WRITTEN EXERCISE | Reproduce the listing below in full and without alteration, apart from its pictures.

□ □ □ □ □

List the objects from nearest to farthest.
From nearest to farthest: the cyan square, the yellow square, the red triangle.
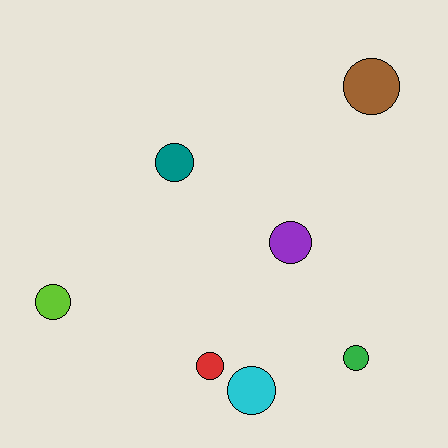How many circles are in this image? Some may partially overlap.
There are 7 circles.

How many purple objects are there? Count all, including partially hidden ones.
There is 1 purple object.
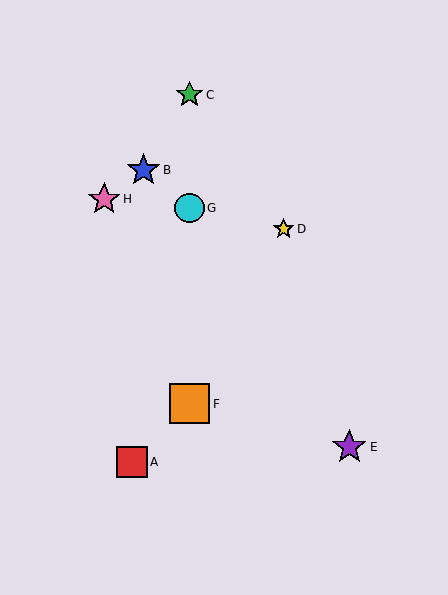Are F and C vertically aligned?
Yes, both are at x≈190.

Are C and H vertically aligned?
No, C is at x≈190 and H is at x≈104.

□ □ □ □ □

TASK RESULT |
List the objects from nearest to farthest.
From nearest to farthest: the cyan square, the yellow square, the red triangle.
How many circles are in this image? Some may partially overlap.
There are 7 circles.

How many purple objects are there? Count all, including partially hidden ones.
There is 1 purple object.
Are F and C vertically aligned?
Yes, both are at x≈190.

Are C and H vertically aligned?
No, C is at x≈190 and H is at x≈104.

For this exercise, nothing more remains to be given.